* PROVIDED RECORDS:
——————

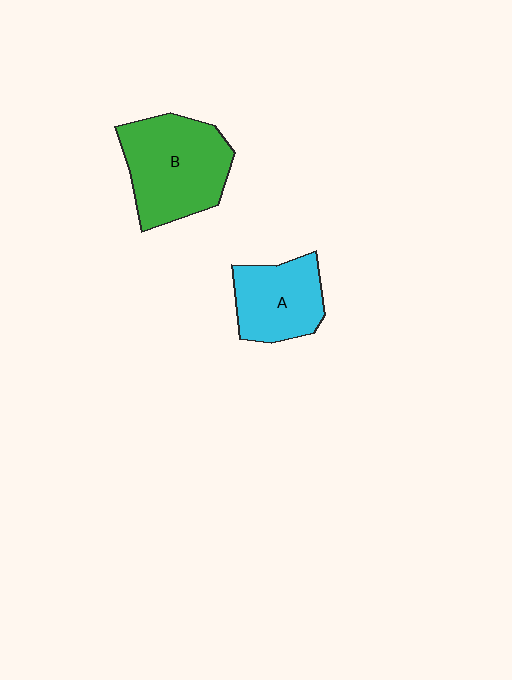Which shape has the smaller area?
Shape A (cyan).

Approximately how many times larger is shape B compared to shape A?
Approximately 1.5 times.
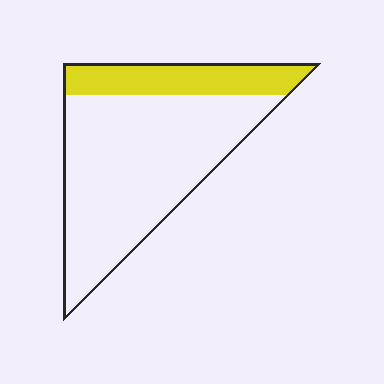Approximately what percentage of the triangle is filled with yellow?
Approximately 25%.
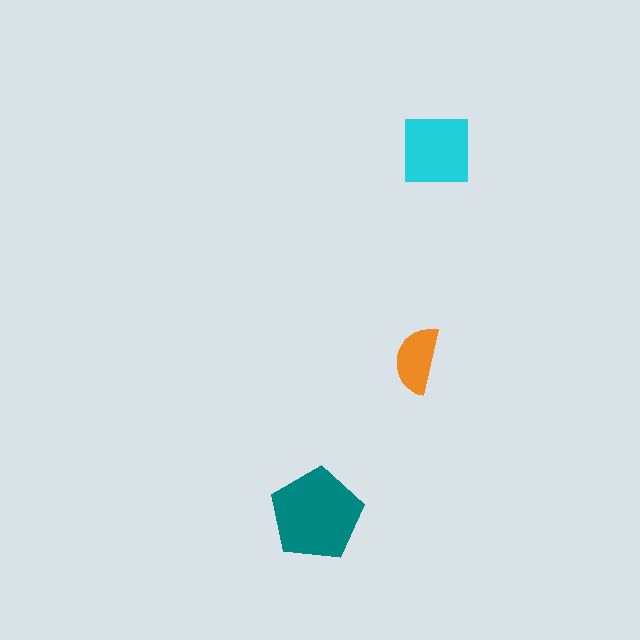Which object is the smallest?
The orange semicircle.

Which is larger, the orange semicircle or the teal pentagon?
The teal pentagon.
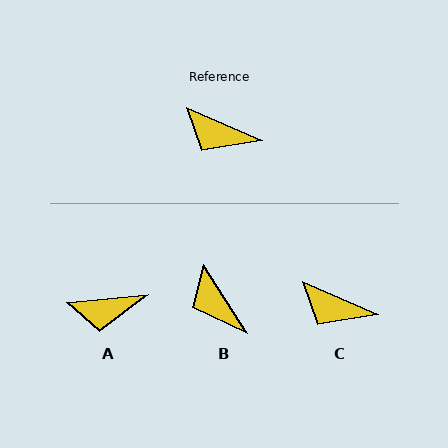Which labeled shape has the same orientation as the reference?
C.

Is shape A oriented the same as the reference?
No, it is off by about 29 degrees.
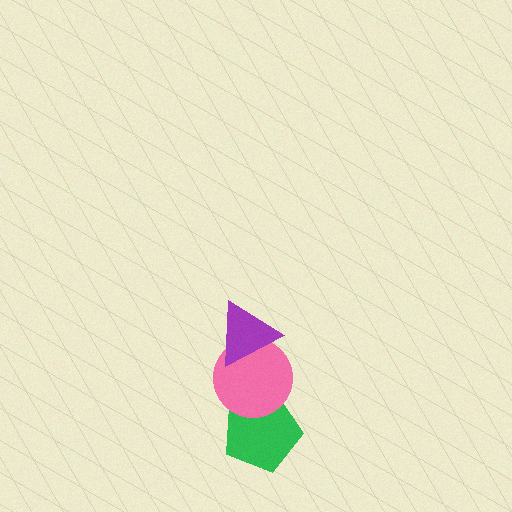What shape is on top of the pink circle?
The purple triangle is on top of the pink circle.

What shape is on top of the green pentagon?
The pink circle is on top of the green pentagon.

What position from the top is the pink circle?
The pink circle is 2nd from the top.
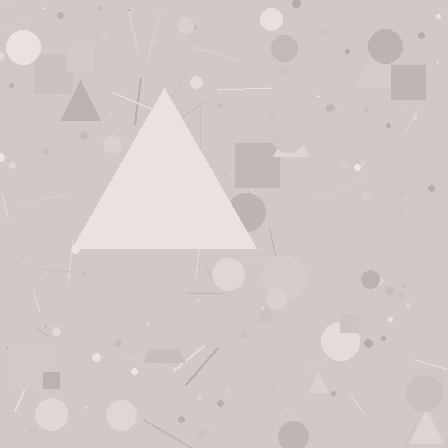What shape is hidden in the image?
A triangle is hidden in the image.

——————

* YOUR OBJECTIVE: Reproduce all of the data exactly, omitting each picture it holds.

* TASK RESPONSE:
Which shape has the smaller area?
Shape A (cyan).

Approximately how many times larger is shape B compared to shape A?
Approximately 1.5 times.
Approximately what percentage of the triangle is filled with yellow?
Approximately 25%.
Which object is the smallest?
The orange semicircle.

Which is larger, the orange semicircle or the teal pentagon?
The teal pentagon.
Which labeled shape has the same orientation as the reference?
C.

Is shape A oriented the same as the reference?
No, it is off by about 29 degrees.
What shape is on top of the pink circle?
The purple triangle is on top of the pink circle.

What shape is on top of the green pentagon?
The pink circle is on top of the green pentagon.

What position from the top is the pink circle?
The pink circle is 2nd from the top.
What shape is hidden in the image?
A triangle is hidden in the image.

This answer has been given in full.